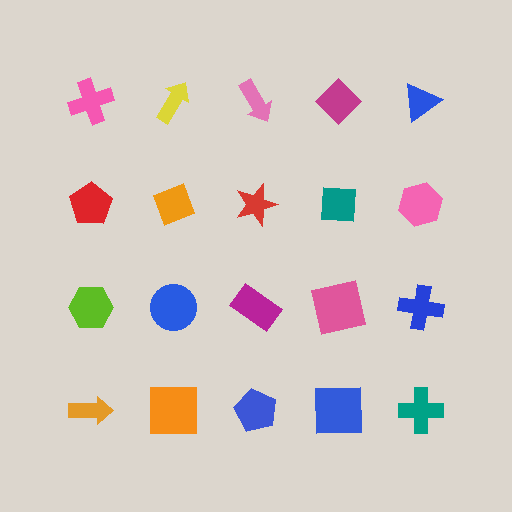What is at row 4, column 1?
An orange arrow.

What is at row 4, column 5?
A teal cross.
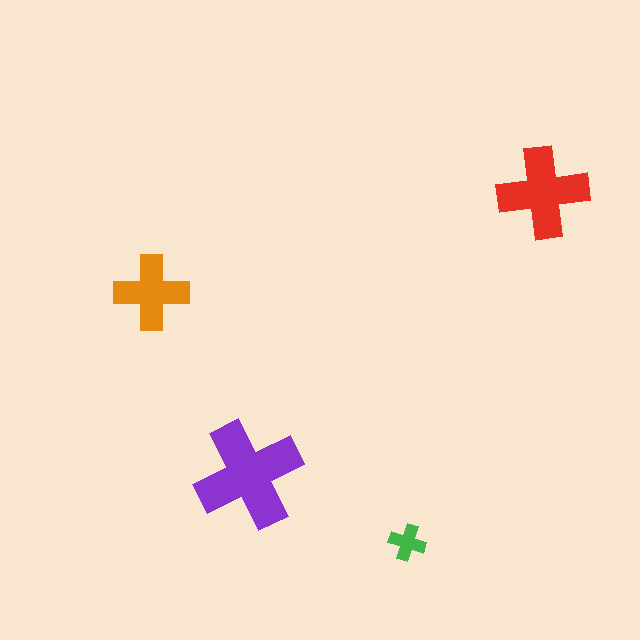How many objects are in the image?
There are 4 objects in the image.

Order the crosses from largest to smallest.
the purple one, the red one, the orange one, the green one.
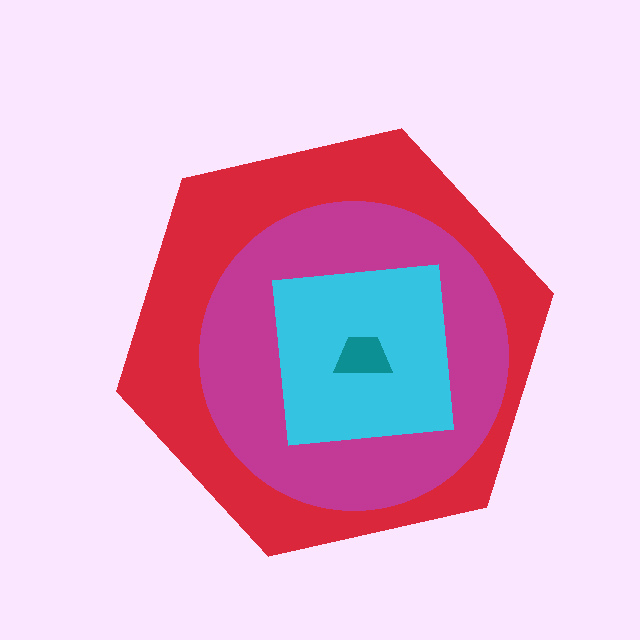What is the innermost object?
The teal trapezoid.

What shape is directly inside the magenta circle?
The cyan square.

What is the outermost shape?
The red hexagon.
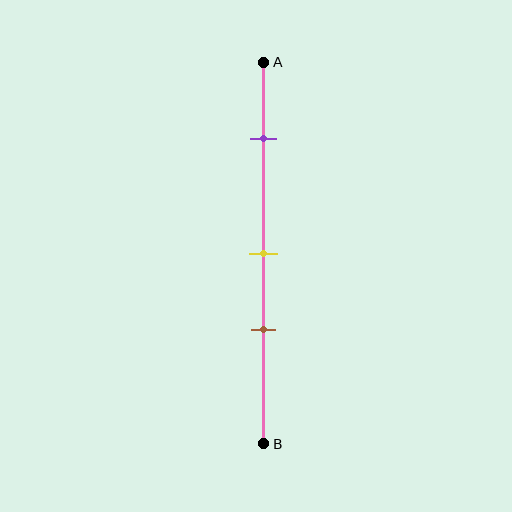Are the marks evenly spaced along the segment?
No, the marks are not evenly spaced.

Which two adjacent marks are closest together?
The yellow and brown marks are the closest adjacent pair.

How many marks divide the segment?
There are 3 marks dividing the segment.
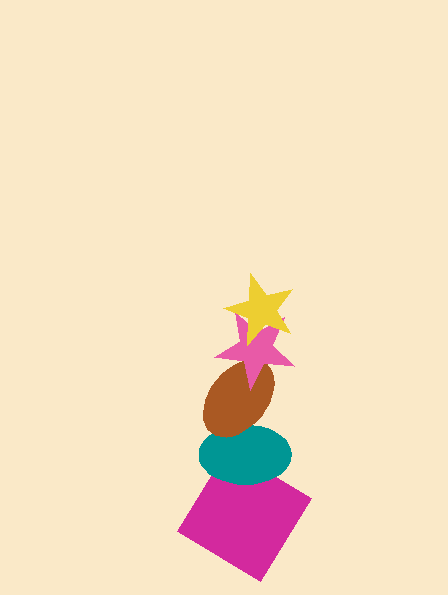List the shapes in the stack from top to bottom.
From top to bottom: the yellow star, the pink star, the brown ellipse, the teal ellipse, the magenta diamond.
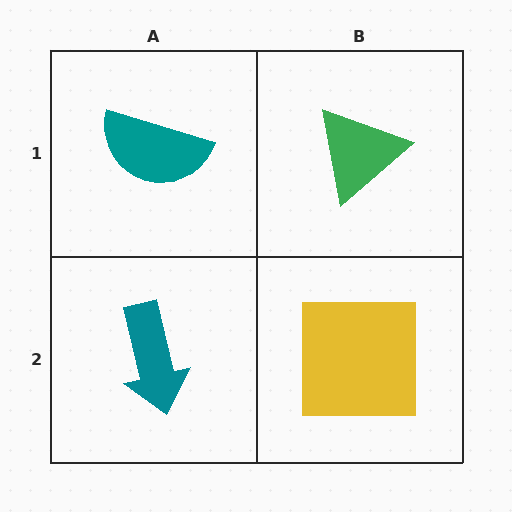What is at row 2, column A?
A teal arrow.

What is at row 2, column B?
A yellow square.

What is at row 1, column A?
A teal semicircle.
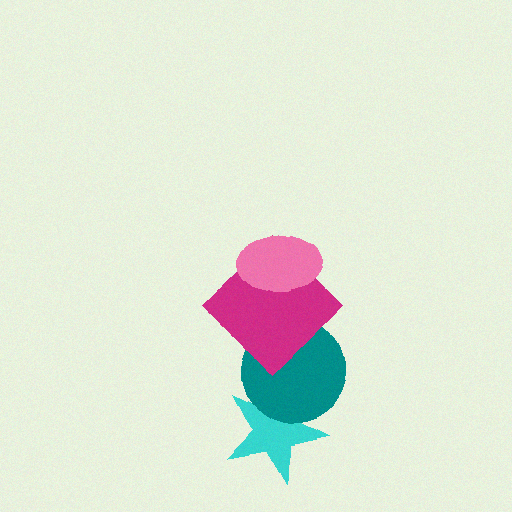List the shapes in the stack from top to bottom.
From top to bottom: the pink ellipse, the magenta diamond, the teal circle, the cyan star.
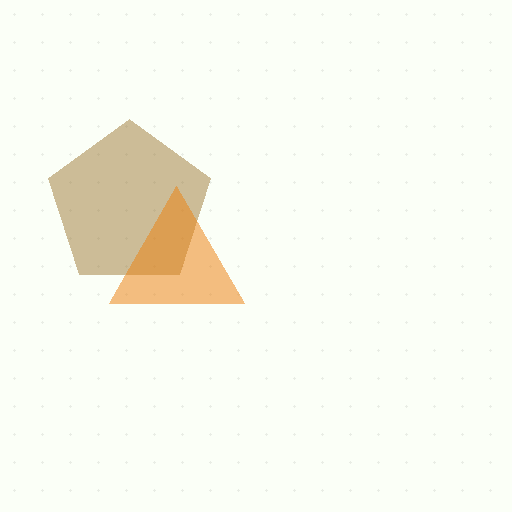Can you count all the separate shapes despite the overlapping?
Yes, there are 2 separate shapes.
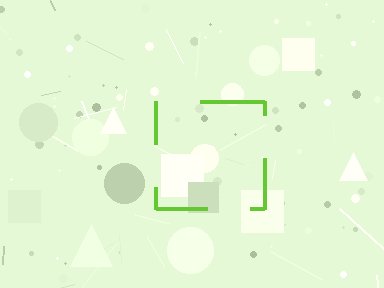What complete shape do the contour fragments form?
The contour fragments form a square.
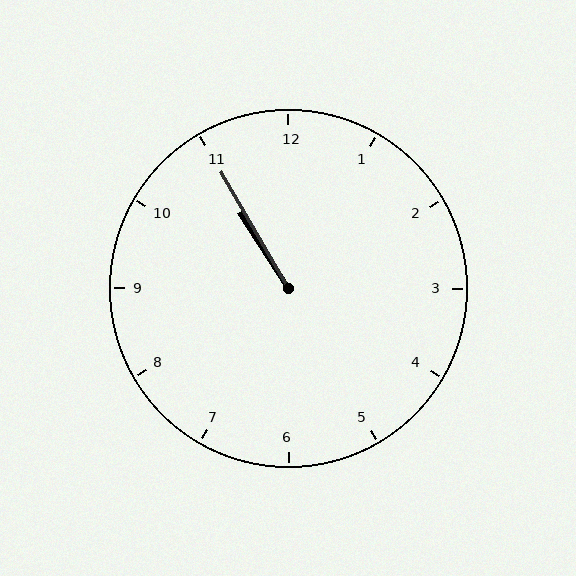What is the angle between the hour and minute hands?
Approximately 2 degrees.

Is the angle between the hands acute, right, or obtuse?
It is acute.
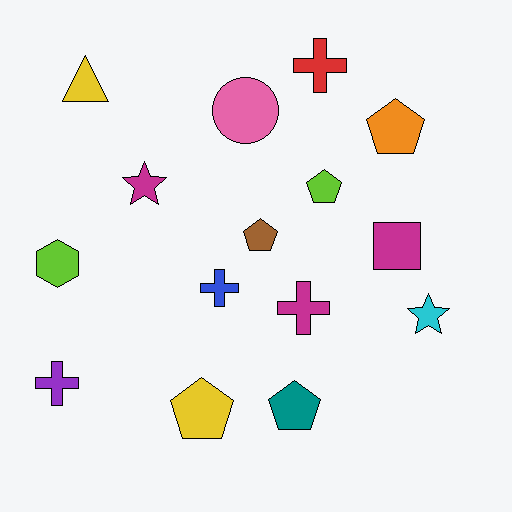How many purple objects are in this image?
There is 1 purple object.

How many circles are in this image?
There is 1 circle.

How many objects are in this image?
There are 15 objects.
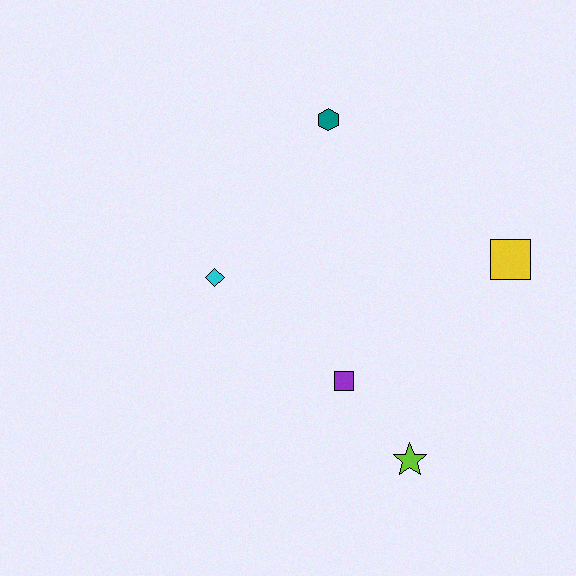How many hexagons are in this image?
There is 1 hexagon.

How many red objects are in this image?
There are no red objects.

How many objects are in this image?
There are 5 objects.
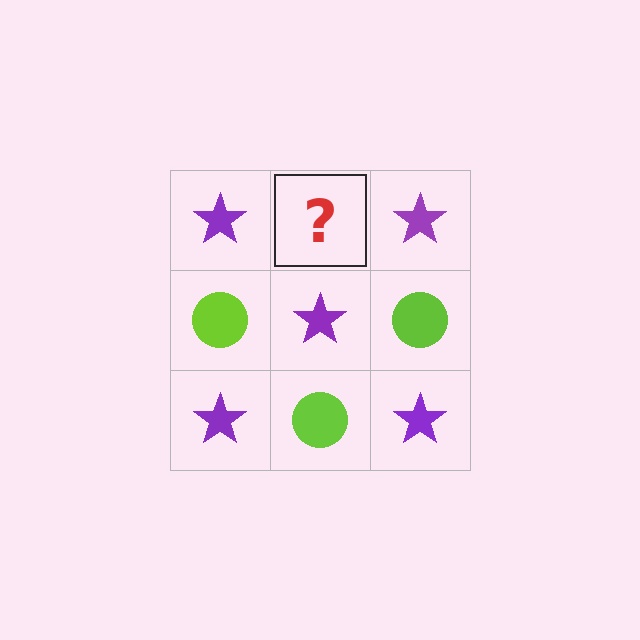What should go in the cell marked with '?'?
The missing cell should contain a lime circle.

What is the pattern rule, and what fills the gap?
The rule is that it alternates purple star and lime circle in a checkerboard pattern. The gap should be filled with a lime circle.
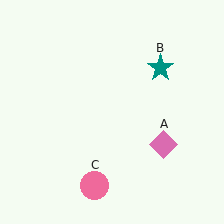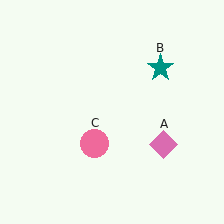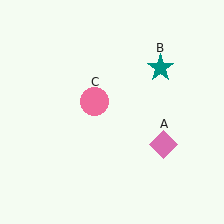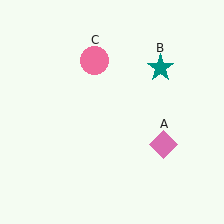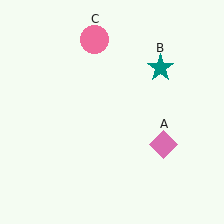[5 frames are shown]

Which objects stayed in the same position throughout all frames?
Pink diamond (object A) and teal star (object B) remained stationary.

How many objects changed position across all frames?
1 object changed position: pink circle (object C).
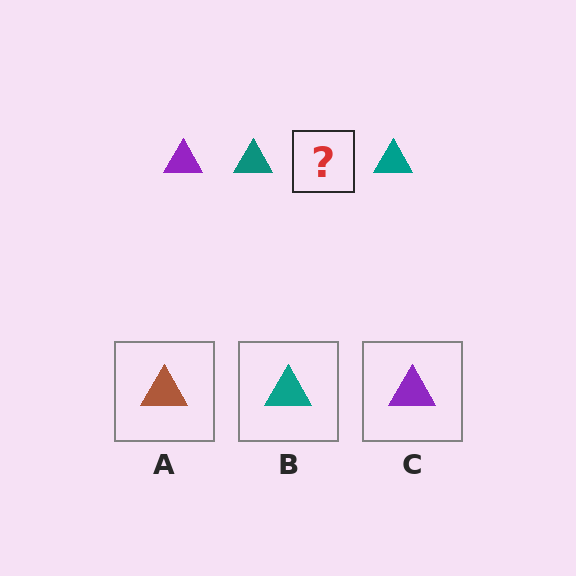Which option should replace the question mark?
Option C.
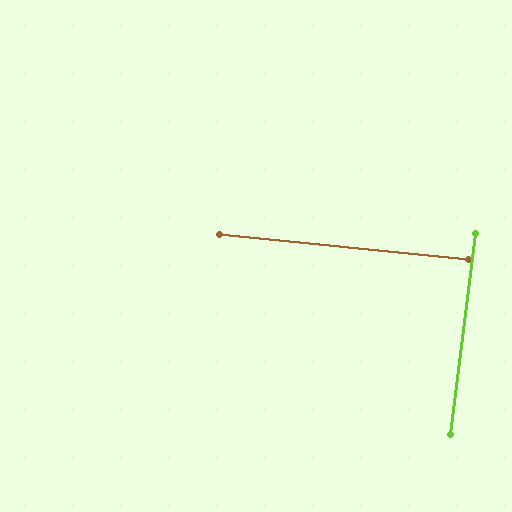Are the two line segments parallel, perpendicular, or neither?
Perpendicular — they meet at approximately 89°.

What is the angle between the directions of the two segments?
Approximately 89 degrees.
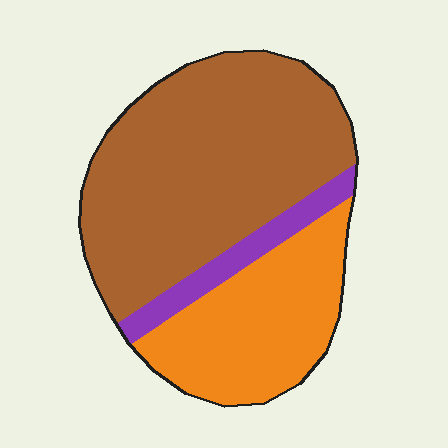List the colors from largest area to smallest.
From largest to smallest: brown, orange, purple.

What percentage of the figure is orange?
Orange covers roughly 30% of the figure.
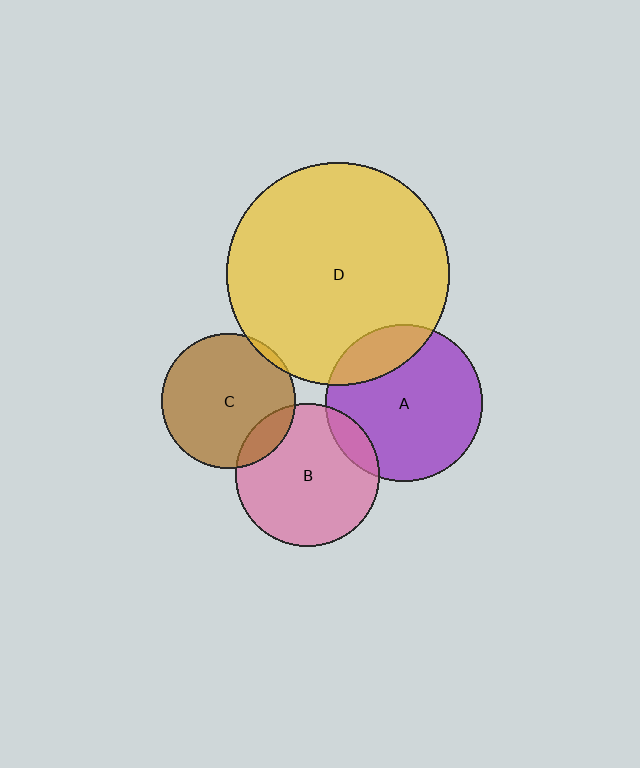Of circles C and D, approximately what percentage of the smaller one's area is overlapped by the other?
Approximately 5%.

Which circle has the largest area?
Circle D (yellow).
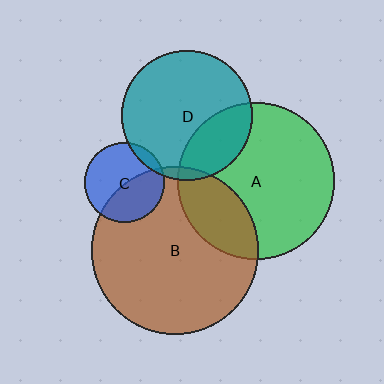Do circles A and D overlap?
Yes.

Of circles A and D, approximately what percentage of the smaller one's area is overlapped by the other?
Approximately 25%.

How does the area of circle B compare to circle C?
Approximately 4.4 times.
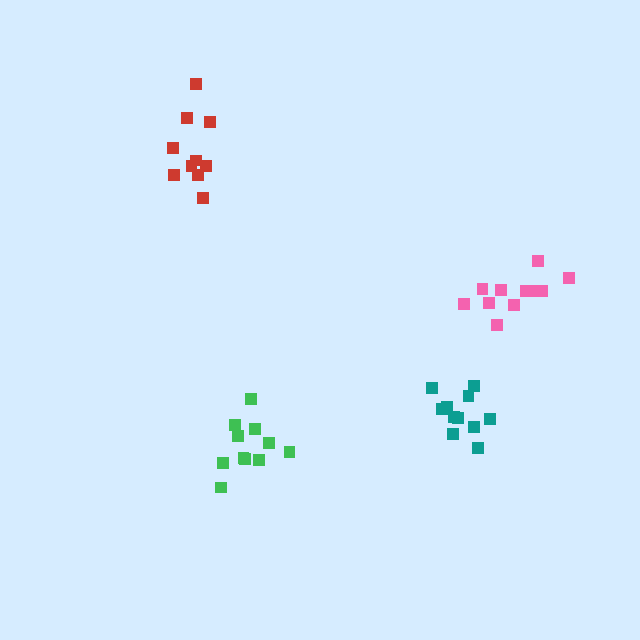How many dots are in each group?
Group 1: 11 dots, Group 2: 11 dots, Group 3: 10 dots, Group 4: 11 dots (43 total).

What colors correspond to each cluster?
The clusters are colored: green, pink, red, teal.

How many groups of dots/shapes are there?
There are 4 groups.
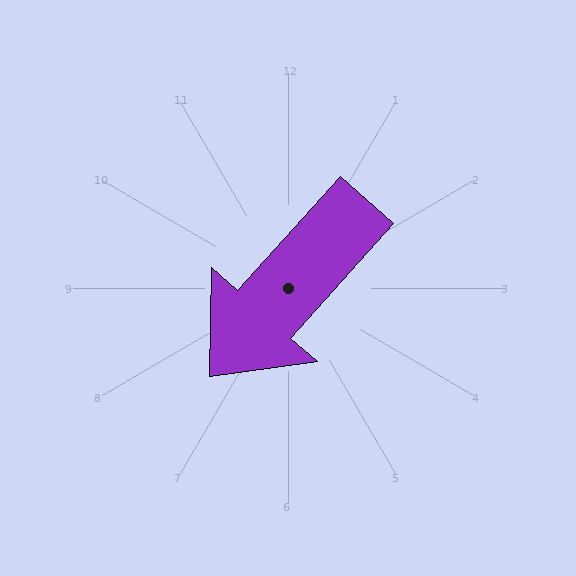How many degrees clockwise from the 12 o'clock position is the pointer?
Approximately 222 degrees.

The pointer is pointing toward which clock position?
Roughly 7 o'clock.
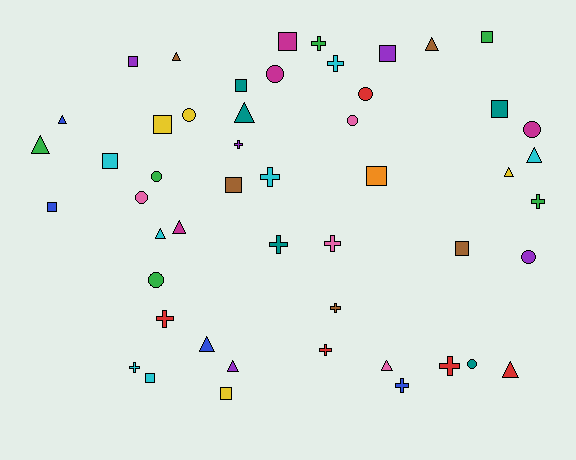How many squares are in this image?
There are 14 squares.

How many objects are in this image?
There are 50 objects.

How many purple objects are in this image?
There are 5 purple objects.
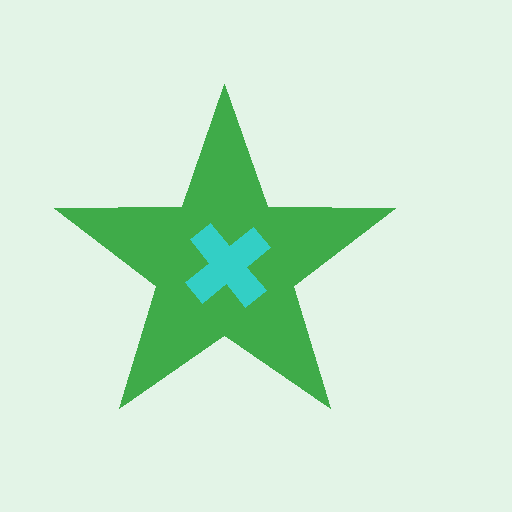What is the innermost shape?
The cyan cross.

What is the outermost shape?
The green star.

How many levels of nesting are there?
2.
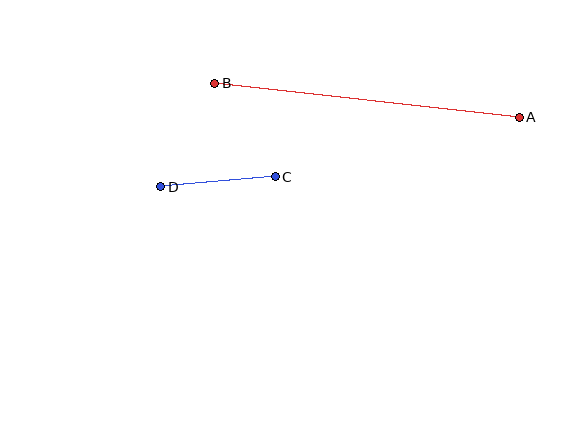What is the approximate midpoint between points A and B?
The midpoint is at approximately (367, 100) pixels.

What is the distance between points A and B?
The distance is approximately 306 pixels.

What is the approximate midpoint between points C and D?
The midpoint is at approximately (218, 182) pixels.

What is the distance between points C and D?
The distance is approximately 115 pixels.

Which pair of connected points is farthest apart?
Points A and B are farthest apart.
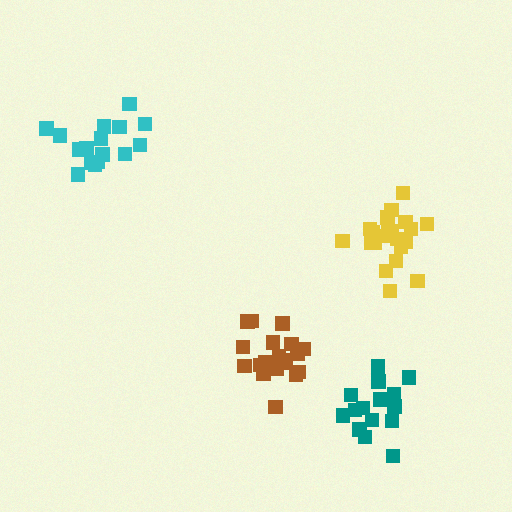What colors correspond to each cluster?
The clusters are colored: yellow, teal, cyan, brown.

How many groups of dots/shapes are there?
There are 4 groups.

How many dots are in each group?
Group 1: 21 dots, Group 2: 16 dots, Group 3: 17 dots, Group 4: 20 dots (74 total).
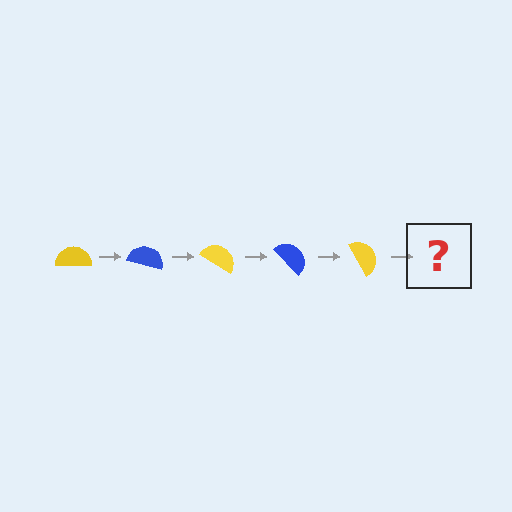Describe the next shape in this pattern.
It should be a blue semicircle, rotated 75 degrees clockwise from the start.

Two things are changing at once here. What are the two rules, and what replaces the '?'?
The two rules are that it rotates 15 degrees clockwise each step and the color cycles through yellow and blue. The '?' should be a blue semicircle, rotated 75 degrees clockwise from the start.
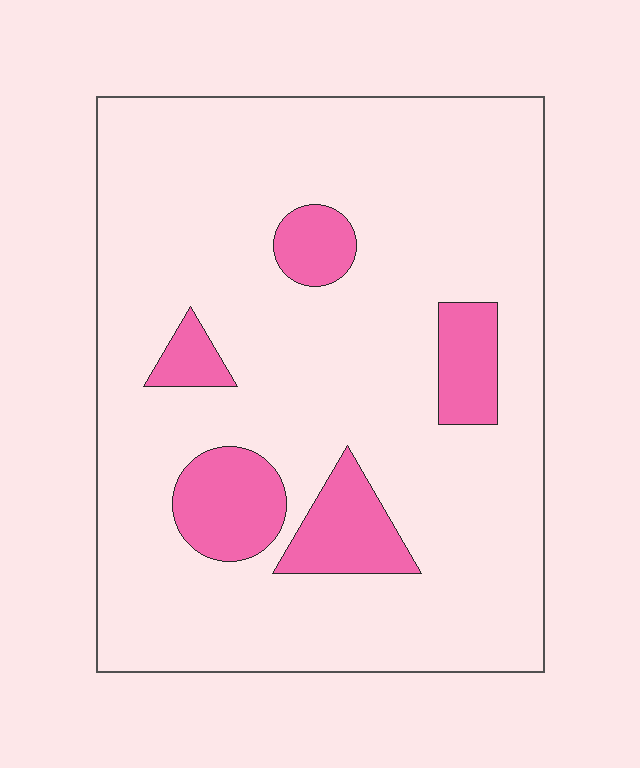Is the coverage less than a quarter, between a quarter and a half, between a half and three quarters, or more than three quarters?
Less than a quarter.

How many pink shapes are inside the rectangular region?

☆ ☆ ☆ ☆ ☆ ☆ ☆

STATED PROBLEM:
Extract, word for word, each line from the one that contains "Describe the next shape in this pattern." through the final line of the data above. Leave the pictures out.

WRITTEN RESPONSE:
Describe the next shape in this pattern.
It should be a blue semicircle, rotated 75 degrees clockwise from the start.

Two things are changing at once here. What are the two rules, and what replaces the '?'?
The two rules are that it rotates 15 degrees clockwise each step and the color cycles through yellow and blue. The '?' should be a blue semicircle, rotated 75 degrees clockwise from the start.
Is the coverage less than a quarter, between a quarter and a half, between a half and three quarters, or more than three quarters?
Less than a quarter.

How many pink shapes are inside the rectangular region?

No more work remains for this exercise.